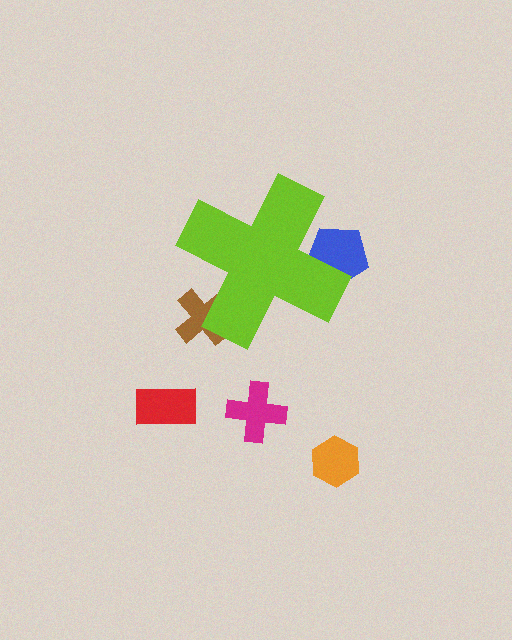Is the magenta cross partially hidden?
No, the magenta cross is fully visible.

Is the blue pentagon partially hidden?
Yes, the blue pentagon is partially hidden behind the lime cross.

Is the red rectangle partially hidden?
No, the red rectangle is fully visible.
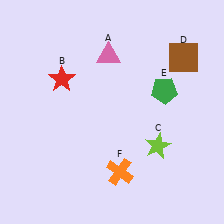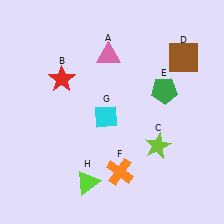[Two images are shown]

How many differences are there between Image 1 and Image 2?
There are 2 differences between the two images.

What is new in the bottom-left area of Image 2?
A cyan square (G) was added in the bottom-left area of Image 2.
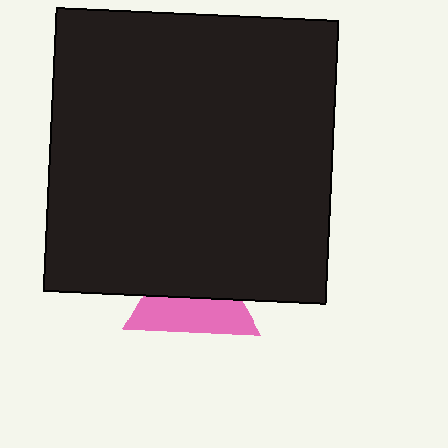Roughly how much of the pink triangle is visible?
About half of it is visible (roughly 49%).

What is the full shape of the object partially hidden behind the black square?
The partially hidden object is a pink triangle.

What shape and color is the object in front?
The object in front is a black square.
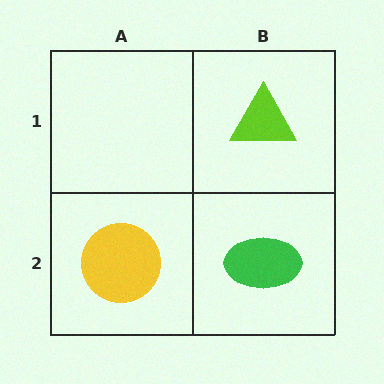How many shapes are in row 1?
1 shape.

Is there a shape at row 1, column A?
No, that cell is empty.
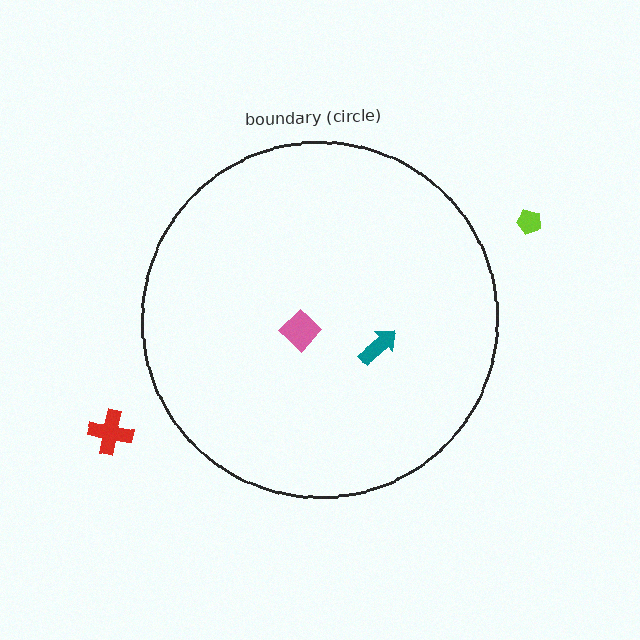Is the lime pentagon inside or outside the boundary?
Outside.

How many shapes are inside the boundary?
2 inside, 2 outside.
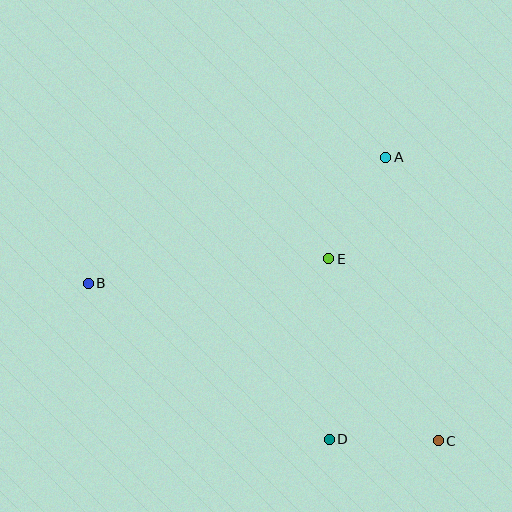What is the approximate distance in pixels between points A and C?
++++++++++
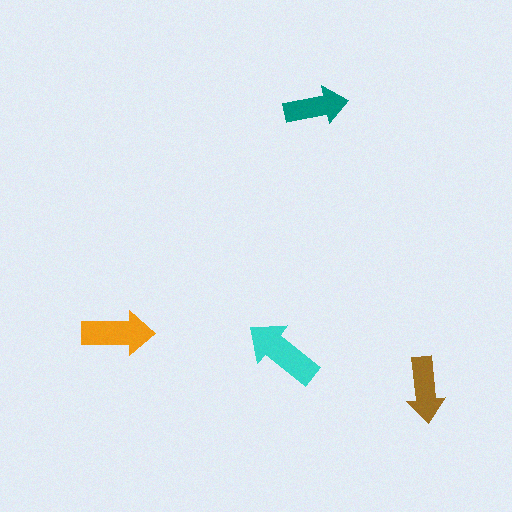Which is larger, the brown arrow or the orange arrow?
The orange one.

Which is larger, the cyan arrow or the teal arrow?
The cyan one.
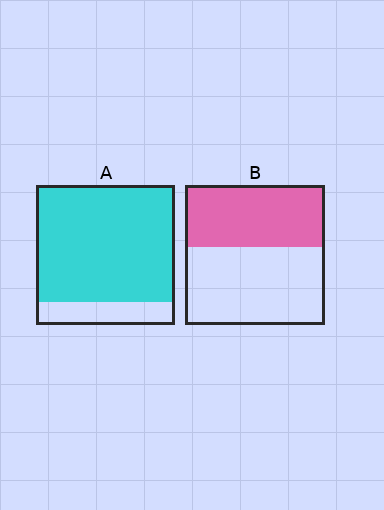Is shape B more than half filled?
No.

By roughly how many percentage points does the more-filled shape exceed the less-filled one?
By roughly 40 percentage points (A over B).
++++++++++
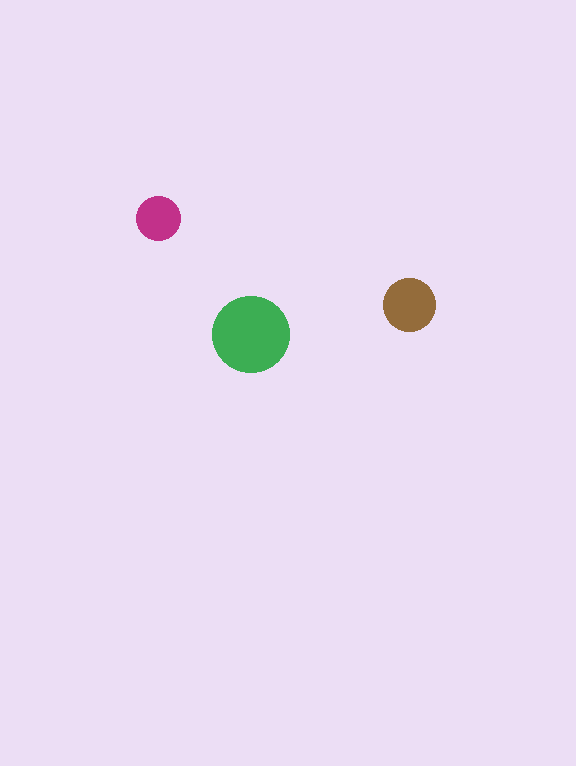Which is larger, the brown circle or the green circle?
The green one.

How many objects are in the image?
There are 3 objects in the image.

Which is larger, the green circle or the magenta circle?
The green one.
++++++++++
Keep the images out of the copy. Repeat word for word only the lines from the one containing "Roughly how much" through the one containing "What is the approximate", both ends included.

(Problem solution)
Roughly how much of the pink triangle is visible?
About half of it is visible (roughly 49%).

What is the full shape of the object partially hidden behind the black square?
The partially hidden object is a pink triangle.

What shape and color is the object in front?
The object in front is a black square.
How many shapes are in row 1?
1 shape.

Is there a shape at row 1, column A?
No, that cell is empty.
Is the lime pentagon inside or outside the boundary?
Outside.

How many shapes are inside the boundary?
2 inside, 2 outside.
What is the approximate distance in pixels between points A and C?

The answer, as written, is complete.